■ Task brief
Return the listing below exactly, with the pictures dropped.

>> begin Provided information

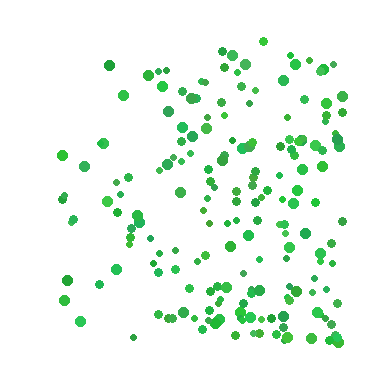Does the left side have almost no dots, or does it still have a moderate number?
Still a moderate number, just noticeably fewer than the right.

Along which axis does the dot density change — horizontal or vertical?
Horizontal.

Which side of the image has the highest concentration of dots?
The right.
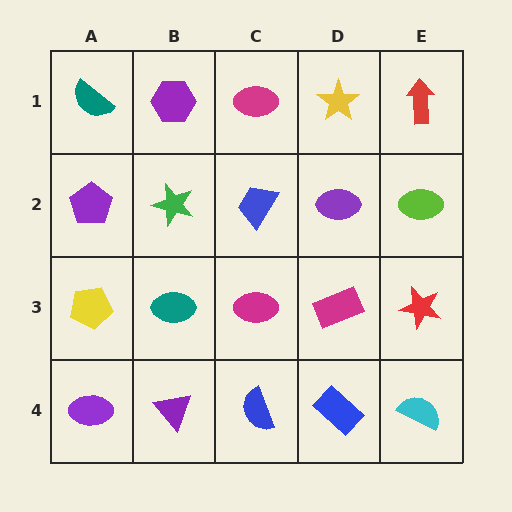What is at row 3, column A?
A yellow pentagon.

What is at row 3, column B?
A teal ellipse.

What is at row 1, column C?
A magenta ellipse.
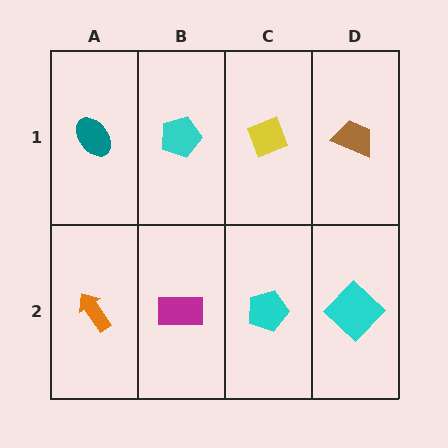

>> end Provided information

■ Exercise response
Does the left side have almost no dots, or does it still have a moderate number?
Still a moderate number, just noticeably fewer than the right.

Along which axis does the dot density change — horizontal or vertical?
Horizontal.

Which side of the image has the highest concentration of dots?
The right.
What is at row 3, column A?
A yellow pentagon.

What is at row 3, column B?
A teal ellipse.

What is at row 1, column C?
A magenta ellipse.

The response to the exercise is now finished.